WORK INSTRUCTIONS:
The data below should be restated word for word, with every picture omitted.

Rendered shape question records:
•••

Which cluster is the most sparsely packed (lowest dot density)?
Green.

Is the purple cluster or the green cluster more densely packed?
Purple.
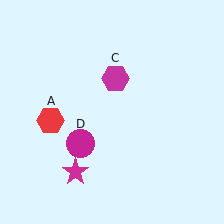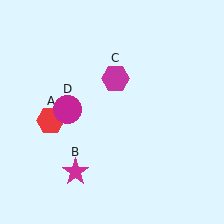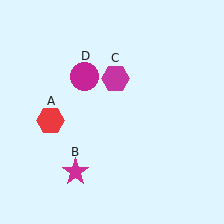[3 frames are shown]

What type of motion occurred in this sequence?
The magenta circle (object D) rotated clockwise around the center of the scene.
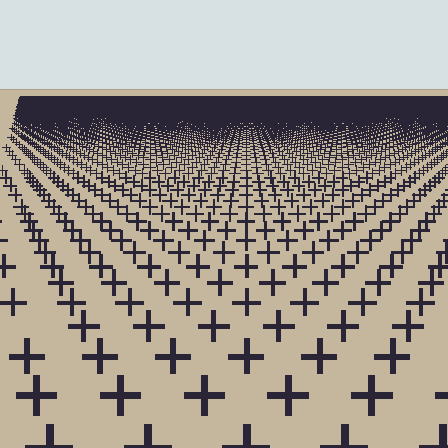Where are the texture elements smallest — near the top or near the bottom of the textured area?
Near the top.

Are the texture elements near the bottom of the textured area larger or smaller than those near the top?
Larger. Near the bottom, elements are closer to the viewer and appear at a bigger on-screen size.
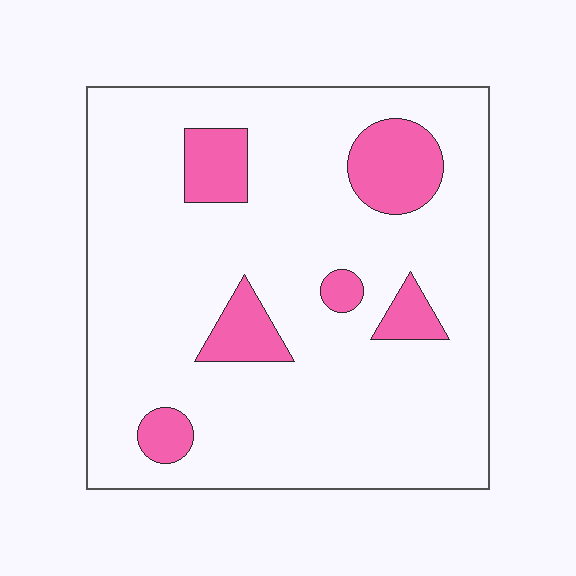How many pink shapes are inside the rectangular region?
6.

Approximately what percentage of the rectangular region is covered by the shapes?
Approximately 15%.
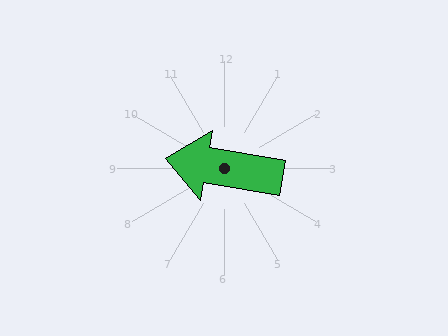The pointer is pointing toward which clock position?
Roughly 9 o'clock.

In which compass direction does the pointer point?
West.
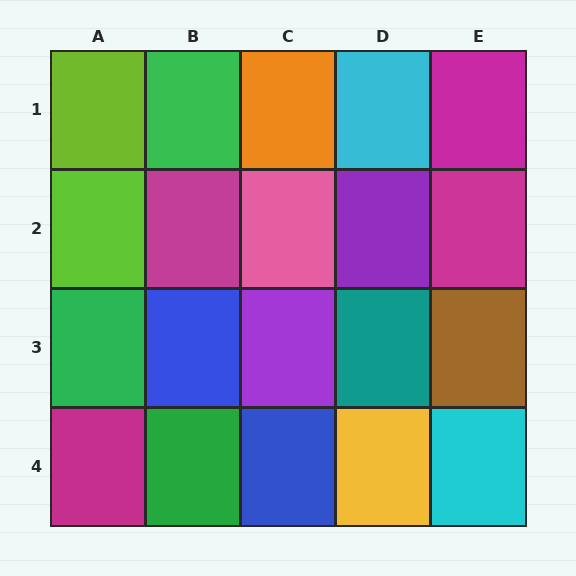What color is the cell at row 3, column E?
Brown.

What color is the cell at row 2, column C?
Pink.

•••

TASK ANSWER:
Which cluster is the most sparsely packed (lowest dot density)?
Green.

Is the purple cluster or the green cluster more densely packed?
Purple.
[3 frames are shown]

What type of motion occurred in this sequence?
The magenta circle (object D) rotated clockwise around the center of the scene.
Where are the texture elements smallest — near the top or near the bottom of the textured area?
Near the top.

Are the texture elements near the bottom of the textured area larger or smaller than those near the top?
Larger. Near the bottom, elements are closer to the viewer and appear at a bigger on-screen size.
How many pink shapes are inside the rectangular region?
6.

Approximately what percentage of the rectangular region is covered by the shapes?
Approximately 15%.
The pointer is pointing toward which clock position?
Roughly 9 o'clock.

In which compass direction does the pointer point?
West.
What color is the cell at row 3, column E?
Brown.

What color is the cell at row 2, column C?
Pink.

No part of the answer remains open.